▸ TASK INSTRUCTIONS
Quote every line of the data below as it stands, omitting pictures.

### RECORD LIST ###

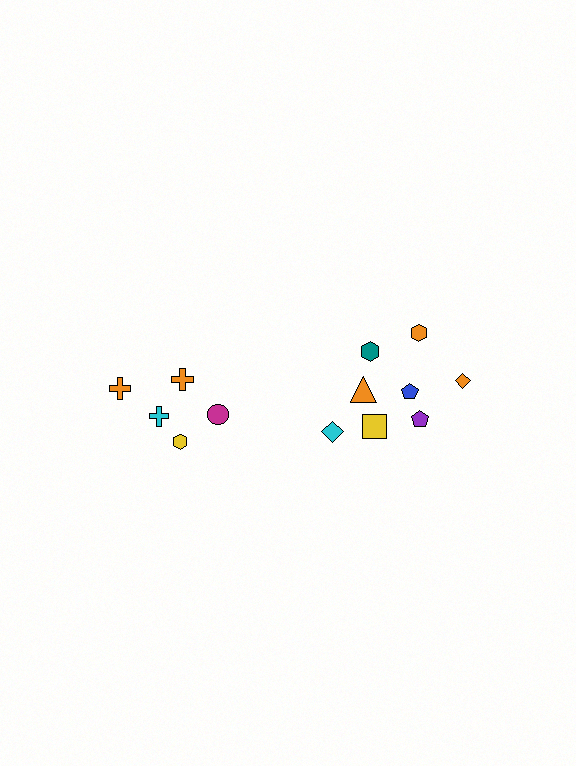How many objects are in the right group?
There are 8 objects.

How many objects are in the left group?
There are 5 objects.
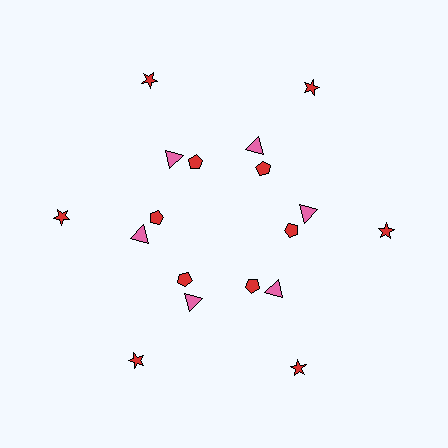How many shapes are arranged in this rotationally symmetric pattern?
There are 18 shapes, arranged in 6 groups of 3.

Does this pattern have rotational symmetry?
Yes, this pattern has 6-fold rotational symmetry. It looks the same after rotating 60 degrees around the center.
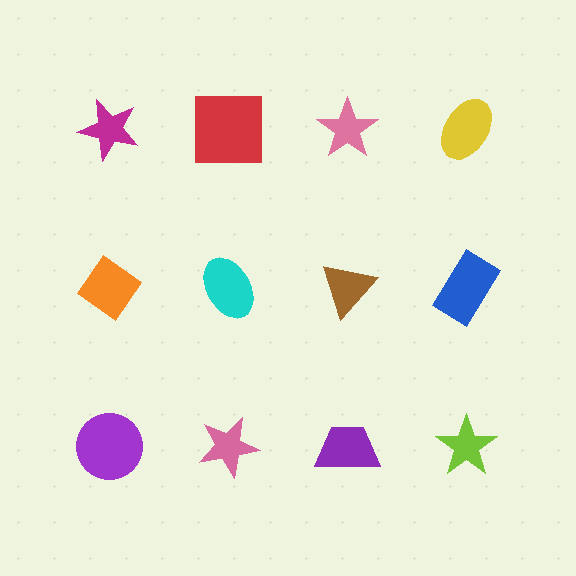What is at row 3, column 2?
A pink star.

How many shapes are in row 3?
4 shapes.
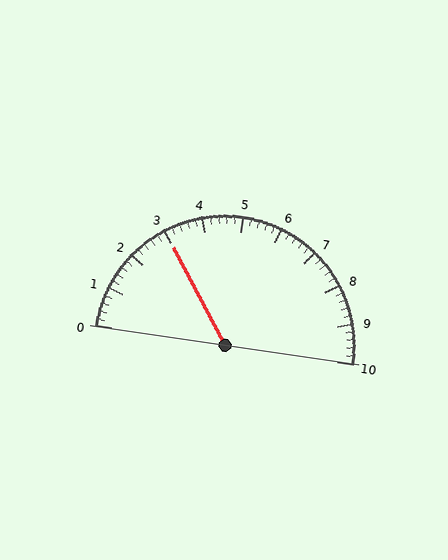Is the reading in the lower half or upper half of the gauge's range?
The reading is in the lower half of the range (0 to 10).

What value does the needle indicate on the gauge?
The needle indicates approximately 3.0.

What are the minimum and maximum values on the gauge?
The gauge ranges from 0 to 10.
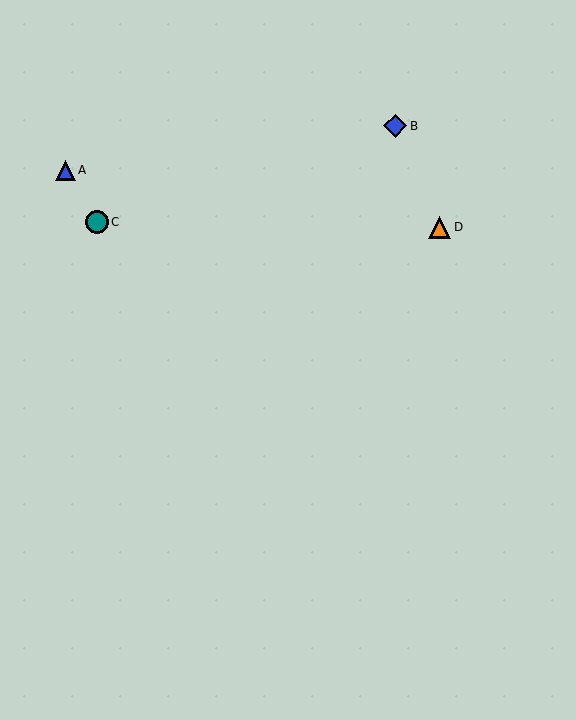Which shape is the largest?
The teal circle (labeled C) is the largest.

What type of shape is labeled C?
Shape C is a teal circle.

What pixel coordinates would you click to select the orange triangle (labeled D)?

###

▸ WRITTEN ANSWER
How many objects are in the right group?
There are 8 objects.

How many objects are in the left group?
There are 5 objects.
How many shapes are arranged in this rotationally symmetric pattern?
There are 18 shapes, arranged in 6 groups of 3.

Does this pattern have rotational symmetry?
Yes, this pattern has 6-fold rotational symmetry. It looks the same after rotating 60 degrees around the center.
What is at row 3, column 2?
A pink star.

How many shapes are in row 3?
4 shapes.
Is the reading in the lower half or upper half of the gauge's range?
The reading is in the lower half of the range (0 to 10).

What value does the needle indicate on the gauge?
The needle indicates approximately 3.0.

What are the minimum and maximum values on the gauge?
The gauge ranges from 0 to 10.
Which shape is the largest?
The teal circle (labeled C) is the largest.

What type of shape is labeled C?
Shape C is a teal circle.

What pixel coordinates would you click to select the orange triangle (labeled D)?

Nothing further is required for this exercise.